*** SUPPLIED INFORMATION

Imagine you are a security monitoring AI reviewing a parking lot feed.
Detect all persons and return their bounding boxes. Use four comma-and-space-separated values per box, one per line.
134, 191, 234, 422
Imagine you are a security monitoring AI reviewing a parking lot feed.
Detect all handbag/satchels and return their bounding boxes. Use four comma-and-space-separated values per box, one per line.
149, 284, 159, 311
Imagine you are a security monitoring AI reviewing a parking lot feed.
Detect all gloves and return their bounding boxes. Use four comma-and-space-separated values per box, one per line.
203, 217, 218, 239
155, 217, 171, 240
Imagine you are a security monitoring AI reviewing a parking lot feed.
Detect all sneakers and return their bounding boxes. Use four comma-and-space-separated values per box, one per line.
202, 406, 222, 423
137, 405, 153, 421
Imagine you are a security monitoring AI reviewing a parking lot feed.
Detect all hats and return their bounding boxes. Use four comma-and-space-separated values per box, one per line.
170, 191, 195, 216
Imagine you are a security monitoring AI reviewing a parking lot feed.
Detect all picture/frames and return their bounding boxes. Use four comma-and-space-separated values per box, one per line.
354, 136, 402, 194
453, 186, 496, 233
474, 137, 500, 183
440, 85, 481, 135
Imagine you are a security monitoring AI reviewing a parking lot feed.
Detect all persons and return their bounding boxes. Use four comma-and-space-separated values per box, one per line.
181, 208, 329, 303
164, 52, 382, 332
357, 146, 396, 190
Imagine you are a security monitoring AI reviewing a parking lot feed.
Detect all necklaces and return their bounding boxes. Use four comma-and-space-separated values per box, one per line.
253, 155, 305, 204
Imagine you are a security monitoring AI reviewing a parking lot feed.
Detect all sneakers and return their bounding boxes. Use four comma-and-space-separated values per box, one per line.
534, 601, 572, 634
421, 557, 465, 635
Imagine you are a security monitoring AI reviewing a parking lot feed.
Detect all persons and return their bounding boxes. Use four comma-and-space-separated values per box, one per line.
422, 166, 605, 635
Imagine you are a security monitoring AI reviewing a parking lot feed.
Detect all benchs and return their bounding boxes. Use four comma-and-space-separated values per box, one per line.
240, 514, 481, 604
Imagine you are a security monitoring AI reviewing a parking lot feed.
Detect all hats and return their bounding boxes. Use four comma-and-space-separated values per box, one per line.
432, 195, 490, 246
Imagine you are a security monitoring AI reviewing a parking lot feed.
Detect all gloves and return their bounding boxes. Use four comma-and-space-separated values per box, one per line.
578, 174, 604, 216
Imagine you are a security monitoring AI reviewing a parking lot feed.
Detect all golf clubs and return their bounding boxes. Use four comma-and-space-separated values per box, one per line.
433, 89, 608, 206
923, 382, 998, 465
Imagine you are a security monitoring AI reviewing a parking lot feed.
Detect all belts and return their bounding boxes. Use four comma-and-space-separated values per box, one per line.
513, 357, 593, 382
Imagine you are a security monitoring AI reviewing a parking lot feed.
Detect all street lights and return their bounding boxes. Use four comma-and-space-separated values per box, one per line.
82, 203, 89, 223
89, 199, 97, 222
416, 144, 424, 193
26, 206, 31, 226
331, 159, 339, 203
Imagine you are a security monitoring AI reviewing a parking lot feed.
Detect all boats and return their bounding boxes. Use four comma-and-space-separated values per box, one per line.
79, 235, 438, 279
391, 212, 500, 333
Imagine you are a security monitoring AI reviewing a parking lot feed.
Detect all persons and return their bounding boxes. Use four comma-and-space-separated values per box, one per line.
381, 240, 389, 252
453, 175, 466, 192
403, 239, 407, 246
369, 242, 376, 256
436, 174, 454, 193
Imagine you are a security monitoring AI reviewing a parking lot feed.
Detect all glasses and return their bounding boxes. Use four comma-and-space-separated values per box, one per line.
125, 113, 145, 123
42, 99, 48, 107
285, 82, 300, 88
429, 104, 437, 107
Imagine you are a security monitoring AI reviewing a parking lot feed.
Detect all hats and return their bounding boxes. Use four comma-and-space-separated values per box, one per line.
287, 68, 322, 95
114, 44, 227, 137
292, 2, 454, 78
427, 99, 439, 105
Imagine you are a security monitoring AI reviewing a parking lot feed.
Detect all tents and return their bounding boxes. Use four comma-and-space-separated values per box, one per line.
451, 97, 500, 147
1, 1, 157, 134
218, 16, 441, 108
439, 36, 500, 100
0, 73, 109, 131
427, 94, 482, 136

******

WHAT NEEDS TO BE DONE: Take everything from the start of the listing down to the line containing "440, 85, 481, 135", and switch "parking lot" to "loading dock" throughout, keeping every other part the same.

EXERCISE SOLUTION:
Imagine you are a security monitoring AI reviewing a loading dock feed.
Detect all persons and return their bounding boxes. Use four comma-and-space-separated values per box, one per line.
134, 191, 234, 422
Imagine you are a security monitoring AI reviewing a loading dock feed.
Detect all handbag/satchels and return their bounding boxes. Use four comma-and-space-separated values per box, one per line.
149, 284, 159, 311
Imagine you are a security monitoring AI reviewing a loading dock feed.
Detect all gloves and return their bounding boxes. Use four comma-and-space-separated values per box, one per line.
203, 217, 218, 239
155, 217, 171, 240
Imagine you are a security monitoring AI reviewing a loading dock feed.
Detect all sneakers and return their bounding boxes. Use four comma-and-space-separated values per box, one per line.
202, 406, 222, 423
137, 405, 153, 421
Imagine you are a security monitoring AI reviewing a loading dock feed.
Detect all hats and return their bounding boxes. Use four comma-and-space-separated values per box, one per line.
170, 191, 195, 216
Imagine you are a security monitoring AI reviewing a loading dock feed.
Detect all picture/frames and return their bounding boxes. Use four comma-and-space-separated values per box, one per line.
354, 136, 402, 194
453, 186, 496, 233
474, 137, 500, 183
440, 85, 481, 135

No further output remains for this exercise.